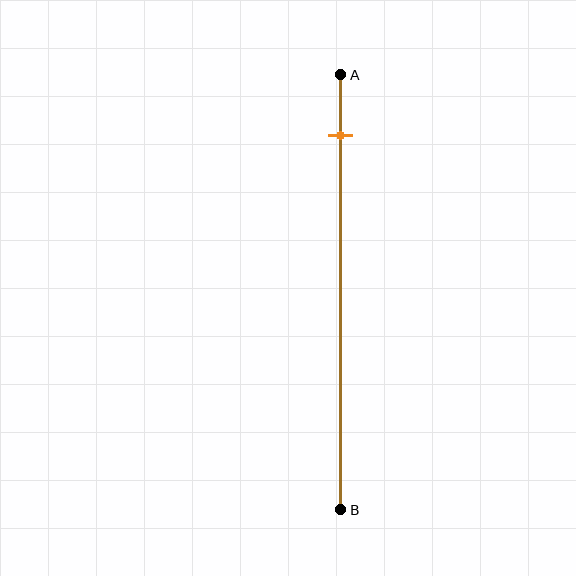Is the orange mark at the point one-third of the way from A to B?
No, the mark is at about 15% from A, not at the 33% one-third point.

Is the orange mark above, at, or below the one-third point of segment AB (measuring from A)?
The orange mark is above the one-third point of segment AB.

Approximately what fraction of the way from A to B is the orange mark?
The orange mark is approximately 15% of the way from A to B.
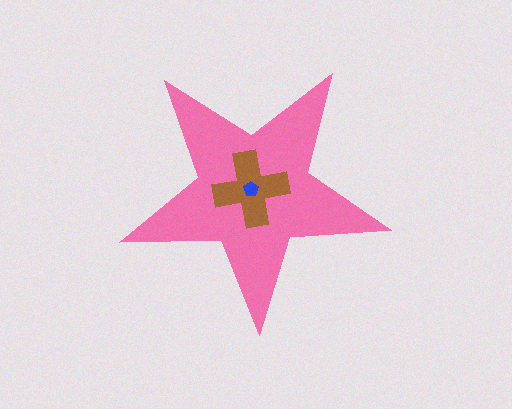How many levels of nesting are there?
3.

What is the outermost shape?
The pink star.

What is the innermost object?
The blue pentagon.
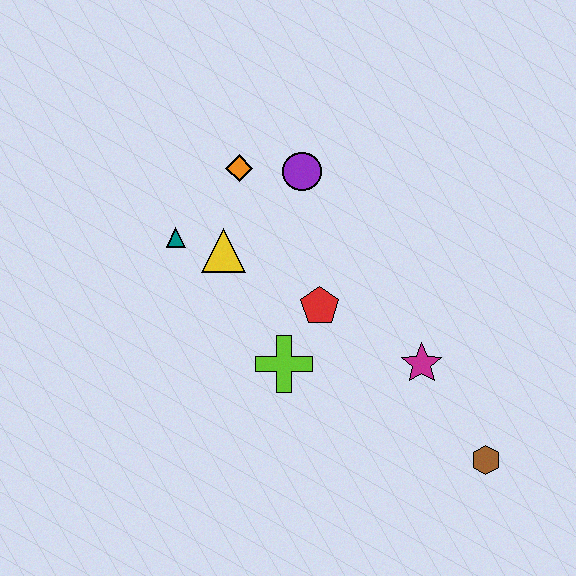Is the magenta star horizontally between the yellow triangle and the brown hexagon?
Yes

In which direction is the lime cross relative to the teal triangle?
The lime cross is below the teal triangle.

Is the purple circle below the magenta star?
No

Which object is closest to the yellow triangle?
The teal triangle is closest to the yellow triangle.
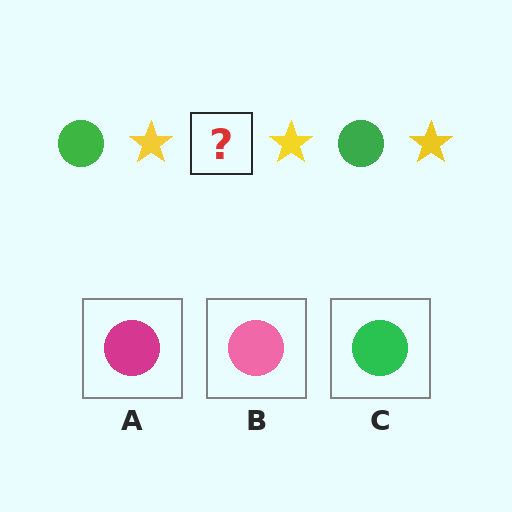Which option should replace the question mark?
Option C.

-=-=-

• _Given problem_:
Quote exactly the lines from the line that contains "Which object is" through the last line of the listing, please, leaving out all pictures.

• _Solution_:
Which object is closest to the yellow triangle?
The teal triangle is closest to the yellow triangle.
Which option should replace the question mark?
Option C.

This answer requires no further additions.